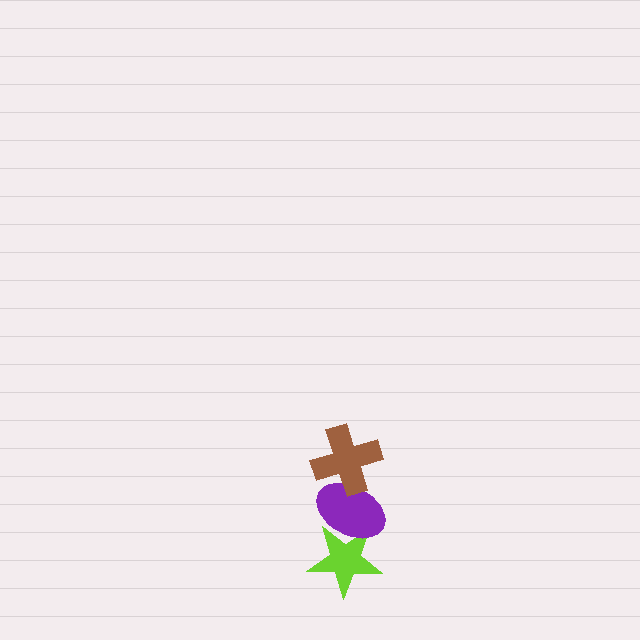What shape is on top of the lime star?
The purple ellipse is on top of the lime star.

==

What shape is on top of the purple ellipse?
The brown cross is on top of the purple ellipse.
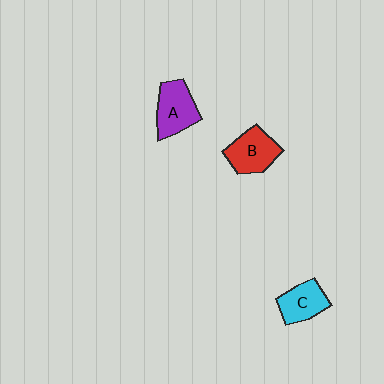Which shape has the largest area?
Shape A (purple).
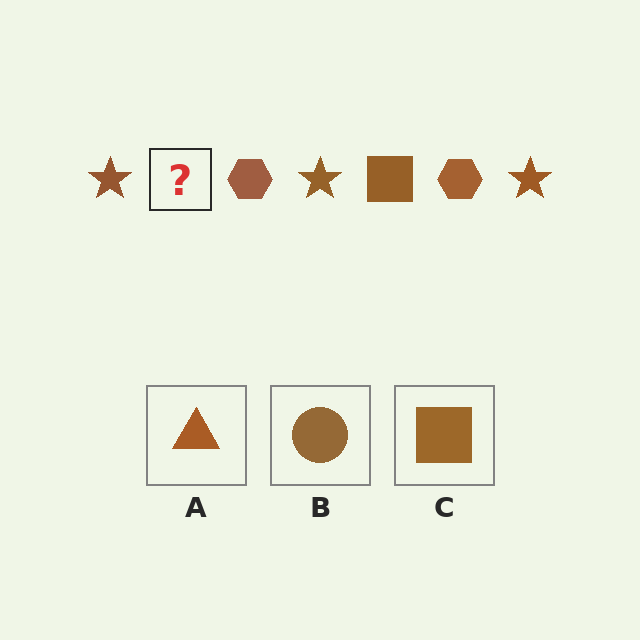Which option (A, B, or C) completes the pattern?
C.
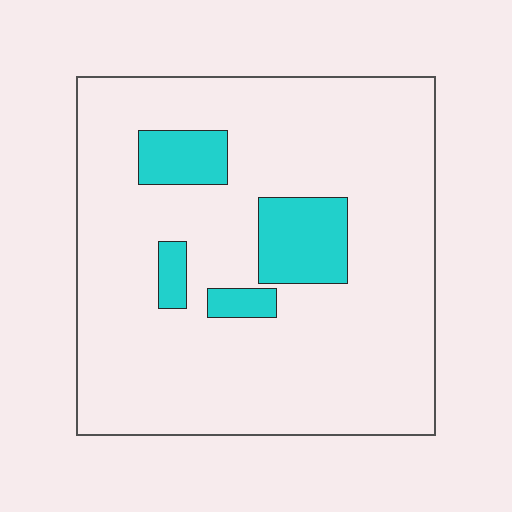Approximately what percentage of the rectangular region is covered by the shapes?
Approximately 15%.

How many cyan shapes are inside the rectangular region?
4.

...

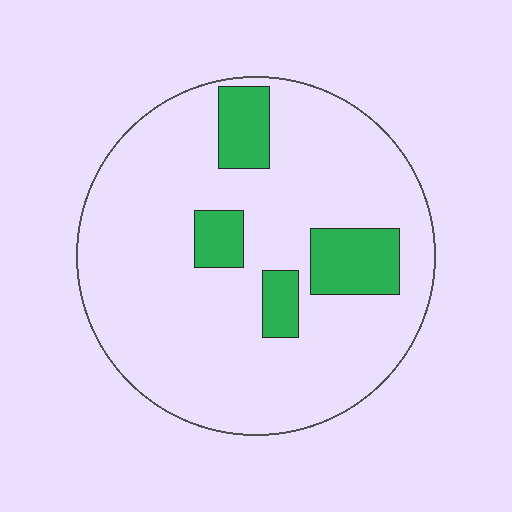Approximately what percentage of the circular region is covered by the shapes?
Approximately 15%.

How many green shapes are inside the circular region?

■ **Brief**:
Look above for the line with "Approximately what percentage of the circular" and the line with "How many green"; set down those two lines and all lines between them exactly, without pictures and without anything else.

■ **Worked answer**:
Approximately what percentage of the circular region is covered by the shapes?
Approximately 15%.

How many green shapes are inside the circular region?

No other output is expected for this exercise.